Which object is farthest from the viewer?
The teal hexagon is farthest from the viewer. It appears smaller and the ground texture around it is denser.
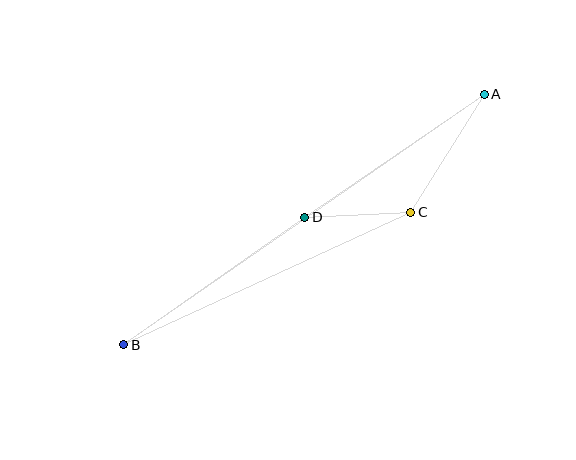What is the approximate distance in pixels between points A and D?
The distance between A and D is approximately 218 pixels.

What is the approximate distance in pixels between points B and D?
The distance between B and D is approximately 222 pixels.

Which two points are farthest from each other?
Points A and B are farthest from each other.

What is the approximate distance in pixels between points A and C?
The distance between A and C is approximately 139 pixels.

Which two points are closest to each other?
Points C and D are closest to each other.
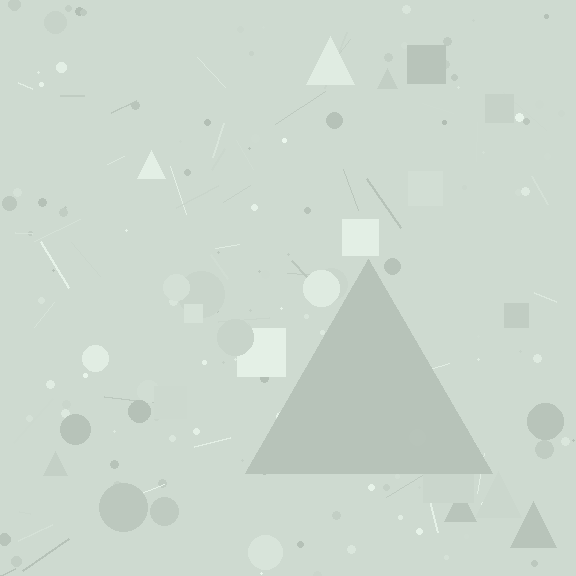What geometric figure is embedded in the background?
A triangle is embedded in the background.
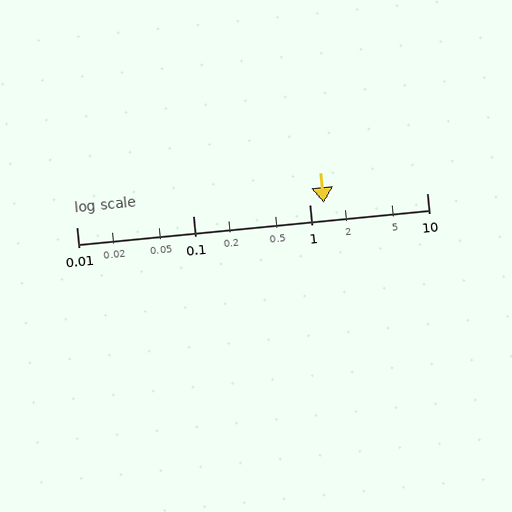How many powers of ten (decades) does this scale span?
The scale spans 3 decades, from 0.01 to 10.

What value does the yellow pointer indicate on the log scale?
The pointer indicates approximately 1.3.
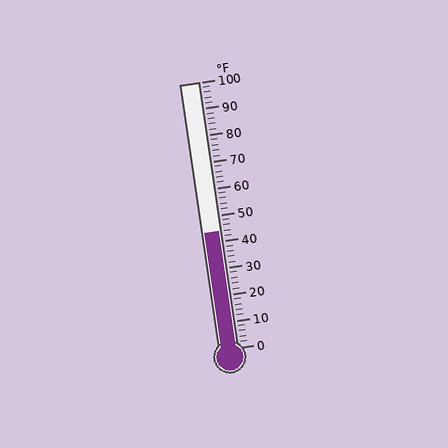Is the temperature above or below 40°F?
The temperature is above 40°F.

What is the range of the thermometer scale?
The thermometer scale ranges from 0°F to 100°F.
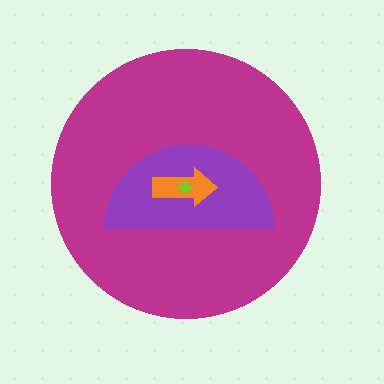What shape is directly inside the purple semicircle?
The orange arrow.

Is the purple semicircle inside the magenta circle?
Yes.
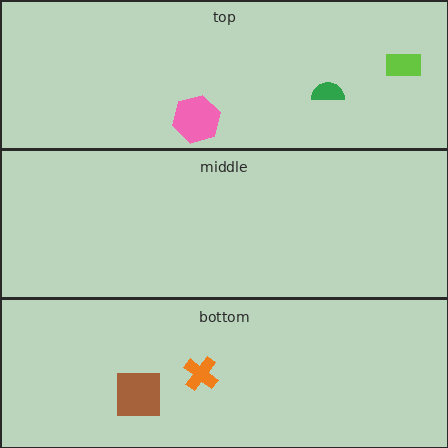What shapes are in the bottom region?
The brown square, the orange cross.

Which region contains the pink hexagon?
The top region.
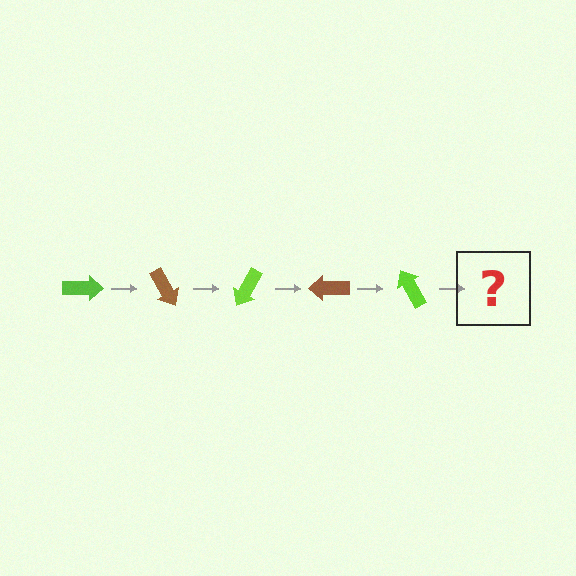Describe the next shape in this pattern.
It should be a brown arrow, rotated 300 degrees clockwise from the start.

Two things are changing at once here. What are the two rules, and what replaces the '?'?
The two rules are that it rotates 60 degrees clockwise each step and the color cycles through lime and brown. The '?' should be a brown arrow, rotated 300 degrees clockwise from the start.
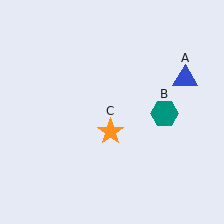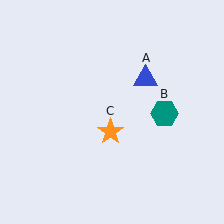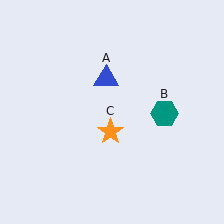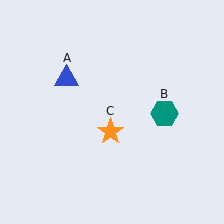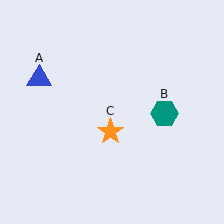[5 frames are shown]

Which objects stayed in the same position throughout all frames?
Teal hexagon (object B) and orange star (object C) remained stationary.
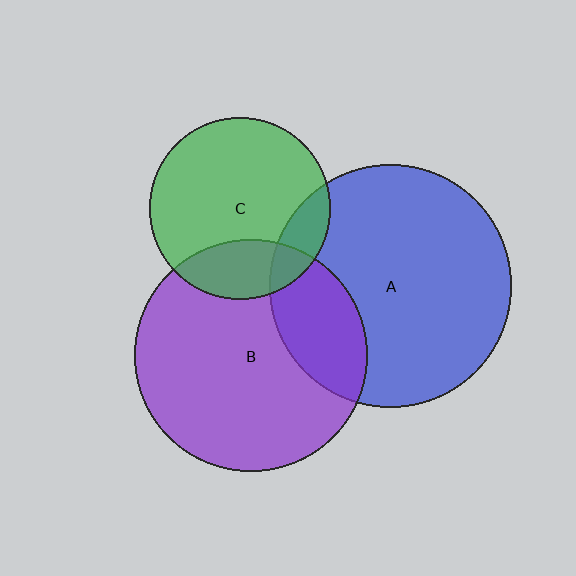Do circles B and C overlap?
Yes.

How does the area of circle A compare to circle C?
Approximately 1.8 times.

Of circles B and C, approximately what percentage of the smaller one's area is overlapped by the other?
Approximately 25%.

------------------------

Generate a word-for-word copy of the preceding records, excluding all pictures.

__Task output__:
Which object is farthest from the viewer?
The teal hexagon is farthest from the viewer. It appears smaller and the ground texture around it is denser.
What is the approximate distance in pixels between points A and D?
The distance between A and D is approximately 218 pixels.

What is the approximate distance in pixels between points B and D?
The distance between B and D is approximately 222 pixels.

Which two points are farthest from each other?
Points A and B are farthest from each other.

What is the approximate distance in pixels between points A and C?
The distance between A and C is approximately 139 pixels.

Which two points are closest to each other?
Points C and D are closest to each other.
What geometric figure is embedded in the background?
A triangle is embedded in the background.
How many powers of ten (decades) does this scale span?
The scale spans 3 decades, from 0.01 to 10.

What value does the yellow pointer indicate on the log scale?
The pointer indicates approximately 1.3.
Is the temperature above or below 40°F?
The temperature is above 40°F.

What is the range of the thermometer scale?
The thermometer scale ranges from 0°F to 100°F.
What shape is directly inside the purple semicircle?
The orange arrow.

Is the purple semicircle inside the magenta circle?
Yes.
What shapes are in the bottom region?
The brown square, the orange cross.

Which region contains the pink hexagon?
The top region.
Describe the next shape in this pattern.
It should be a brown arrow, rotated 300 degrees clockwise from the start.

Two things are changing at once here. What are the two rules, and what replaces the '?'?
The two rules are that it rotates 60 degrees clockwise each step and the color cycles through lime and brown. The '?' should be a brown arrow, rotated 300 degrees clockwise from the start.
[5 frames are shown]

Which objects stayed in the same position throughout all frames?
Teal hexagon (object B) and orange star (object C) remained stationary.
Do circles B and C overlap?
Yes.

How does the area of circle A compare to circle C?
Approximately 1.8 times.

Of circles B and C, approximately what percentage of the smaller one's area is overlapped by the other?
Approximately 25%.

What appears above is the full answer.